Take the records below and extract, word for word, the lines from the one containing "How many curves do the dots suggest?" through the final line, inclusive. Omit pictures.

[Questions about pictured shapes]
----------------------------------------

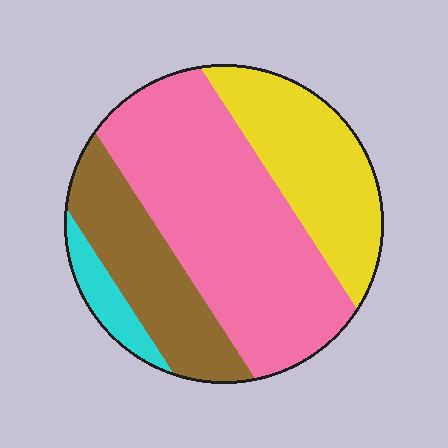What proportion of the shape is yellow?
Yellow takes up about one quarter (1/4) of the shape.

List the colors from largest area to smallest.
From largest to smallest: pink, yellow, brown, cyan.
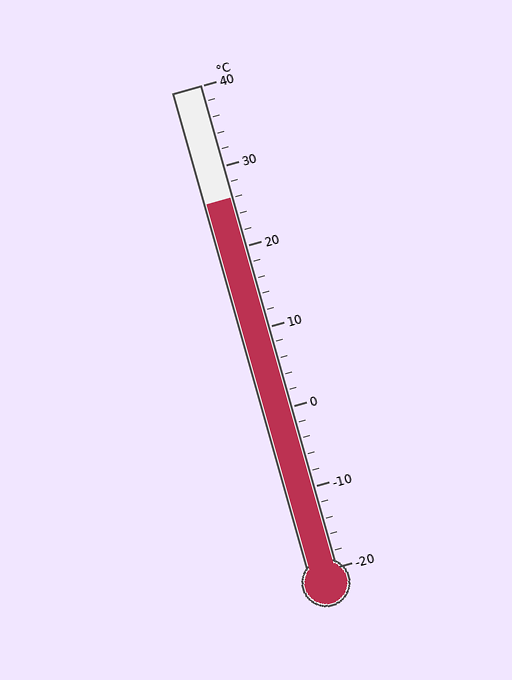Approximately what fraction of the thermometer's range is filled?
The thermometer is filled to approximately 75% of its range.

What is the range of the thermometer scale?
The thermometer scale ranges from -20°C to 40°C.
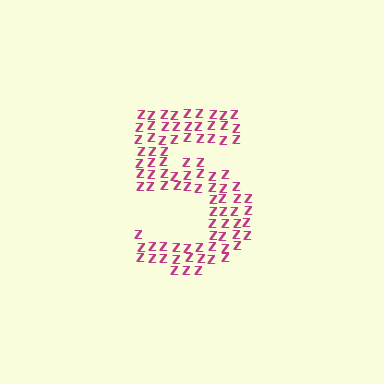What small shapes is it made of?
It is made of small letter Z's.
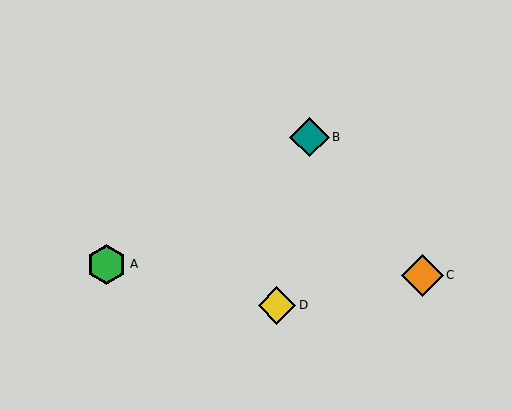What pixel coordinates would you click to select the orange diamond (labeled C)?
Click at (422, 275) to select the orange diamond C.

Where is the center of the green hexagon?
The center of the green hexagon is at (107, 264).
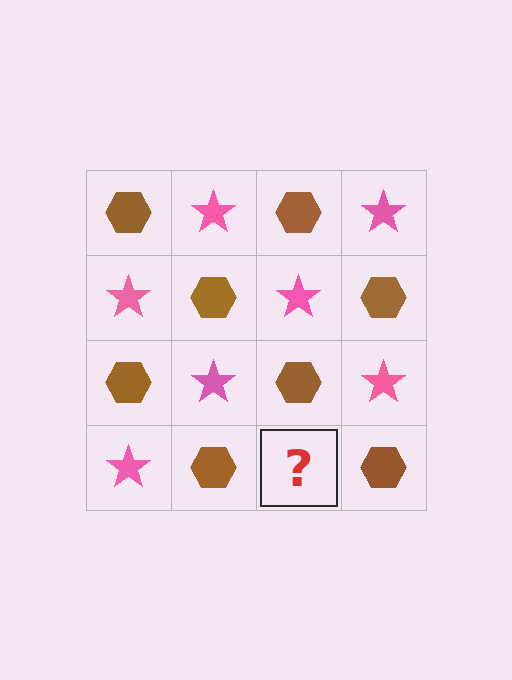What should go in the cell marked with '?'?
The missing cell should contain a pink star.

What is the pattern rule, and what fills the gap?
The rule is that it alternates brown hexagon and pink star in a checkerboard pattern. The gap should be filled with a pink star.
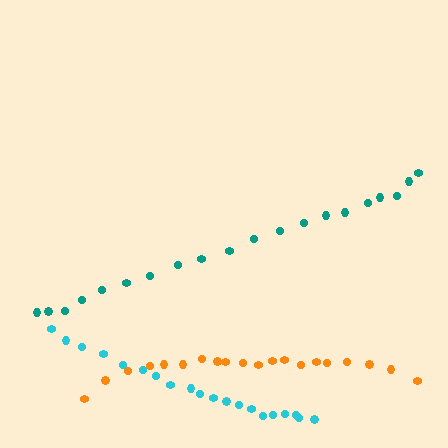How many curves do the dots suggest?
There are 3 distinct paths.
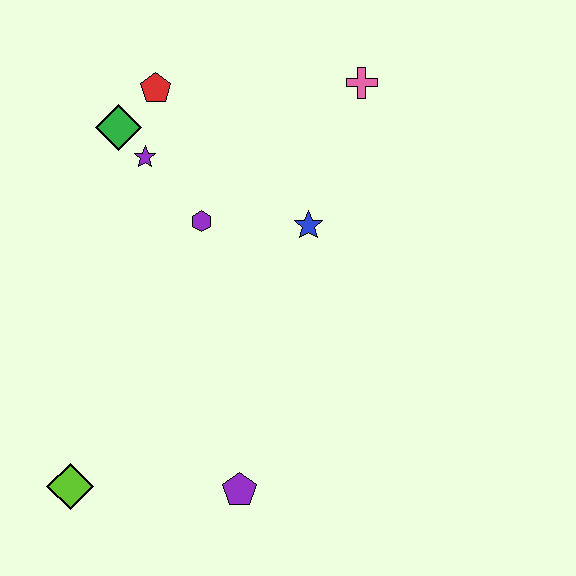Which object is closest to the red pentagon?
The green diamond is closest to the red pentagon.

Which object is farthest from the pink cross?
The lime diamond is farthest from the pink cross.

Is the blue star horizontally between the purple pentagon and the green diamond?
No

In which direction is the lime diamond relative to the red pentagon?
The lime diamond is below the red pentagon.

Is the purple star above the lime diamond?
Yes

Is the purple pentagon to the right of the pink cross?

----------------------------------------

• Task result
How many curves do the dots suggest?
There are 3 distinct paths.
Which object is closest to the red pentagon?
The green diamond is closest to the red pentagon.

Which object is farthest from the pink cross?
The lime diamond is farthest from the pink cross.

Is the blue star horizontally between the purple pentagon and the green diamond?
No

In which direction is the lime diamond relative to the red pentagon?
The lime diamond is below the red pentagon.

Is the purple star above the lime diamond?
Yes

Is the purple pentagon to the right of the pink cross?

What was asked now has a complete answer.